■ DIRECTION ■
Without the pictures, repeat the listing character for character.

■ ENTRIES ■
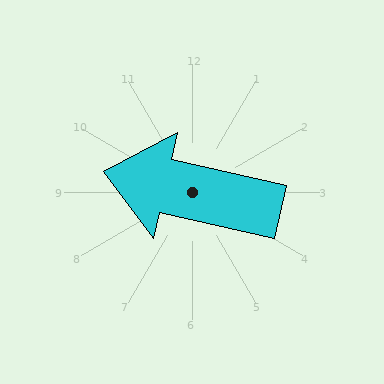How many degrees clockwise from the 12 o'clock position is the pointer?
Approximately 283 degrees.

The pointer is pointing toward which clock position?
Roughly 9 o'clock.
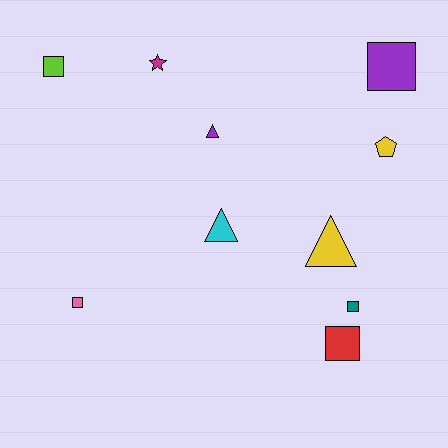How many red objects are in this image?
There is 1 red object.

■ THE SOLUTION ■
How many degrees clockwise from the 12 o'clock position is the pointer?
Approximately 283 degrees.

The pointer is pointing toward which clock position?
Roughly 9 o'clock.
How many red objects are in this image?
There is 1 red object.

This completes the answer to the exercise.